= Raw data =
## start

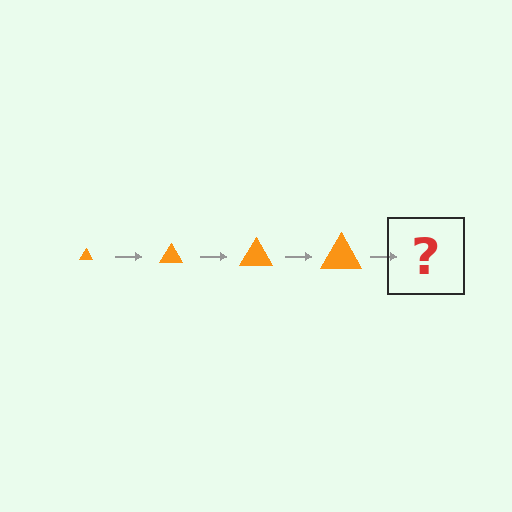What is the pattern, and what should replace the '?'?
The pattern is that the triangle gets progressively larger each step. The '?' should be an orange triangle, larger than the previous one.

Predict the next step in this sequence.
The next step is an orange triangle, larger than the previous one.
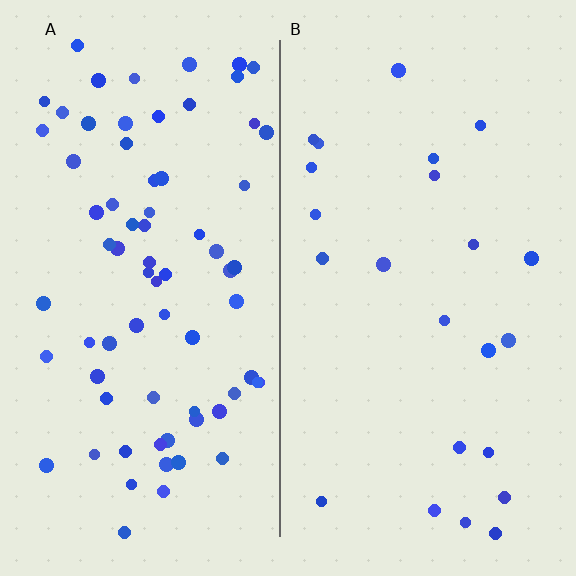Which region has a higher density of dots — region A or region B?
A (the left).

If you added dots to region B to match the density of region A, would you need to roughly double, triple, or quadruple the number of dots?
Approximately triple.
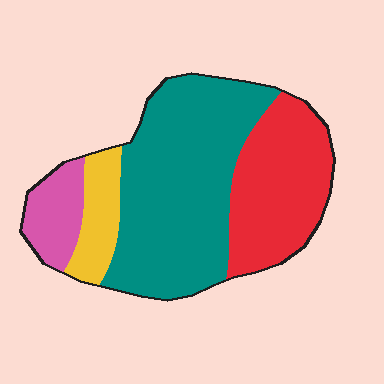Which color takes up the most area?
Teal, at roughly 50%.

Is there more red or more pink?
Red.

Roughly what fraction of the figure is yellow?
Yellow covers 10% of the figure.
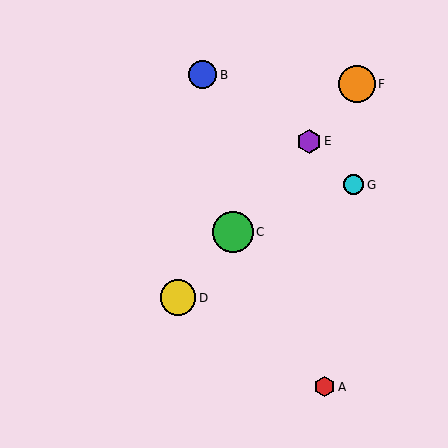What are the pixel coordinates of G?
Object G is at (353, 185).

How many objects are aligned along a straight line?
4 objects (C, D, E, F) are aligned along a straight line.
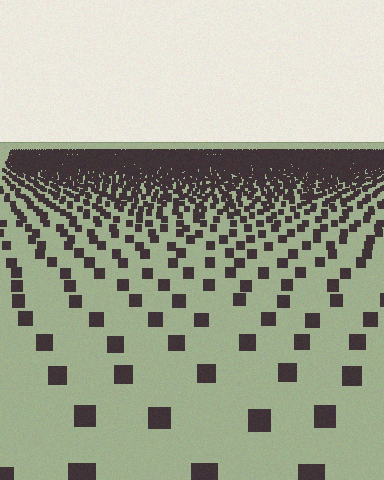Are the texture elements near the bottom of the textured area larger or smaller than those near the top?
Larger. Near the bottom, elements are closer to the viewer and appear at a bigger on-screen size.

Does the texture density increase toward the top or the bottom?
Density increases toward the top.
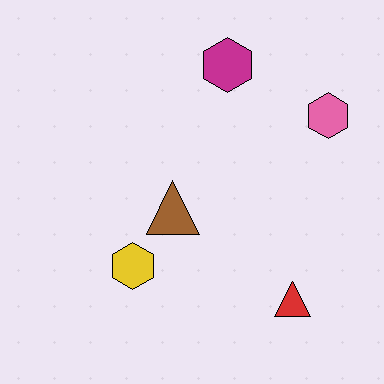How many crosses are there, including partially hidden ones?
There are no crosses.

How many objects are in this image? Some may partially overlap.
There are 5 objects.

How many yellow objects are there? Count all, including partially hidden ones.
There is 1 yellow object.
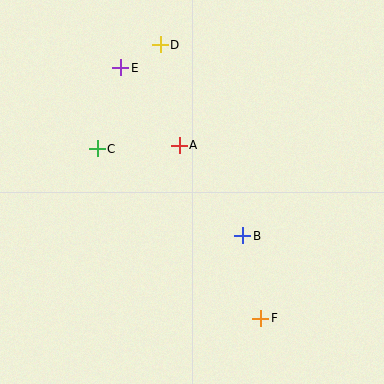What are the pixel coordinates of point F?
Point F is at (261, 318).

## end

= Work to complete =
Write out the whole listing exactly, and drop the pictures.

= Result for this task =
What is the pattern, and what should replace the '?'?
The pattern is that the triangle gets progressively larger each step. The '?' should be an orange triangle, larger than the previous one.

Predict the next step in this sequence.
The next step is an orange triangle, larger than the previous one.
Which region has a higher density of dots — region A or region B?
A (the left).

If you added dots to region B to match the density of region A, would you need to roughly double, triple, or quadruple the number of dots?
Approximately triple.
Which color takes up the most area?
Teal, at roughly 50%.

Is there more red or more pink?
Red.

Roughly what fraction of the figure is yellow?
Yellow covers 10% of the figure.
What are the pixel coordinates of G?
Object G is at (353, 185).

How many objects are aligned along a straight line?
4 objects (C, D, E, F) are aligned along a straight line.
Are the texture elements near the bottom of the textured area larger or smaller than those near the top?
Larger. Near the bottom, elements are closer to the viewer and appear at a bigger on-screen size.

Does the texture density increase toward the top or the bottom?
Density increases toward the top.
How many crosses are there, including partially hidden ones?
There are no crosses.

How many objects are in this image? Some may partially overlap.
There are 5 objects.

How many yellow objects are there? Count all, including partially hidden ones.
There is 1 yellow object.
What are the pixel coordinates of point F?
Point F is at (261, 318).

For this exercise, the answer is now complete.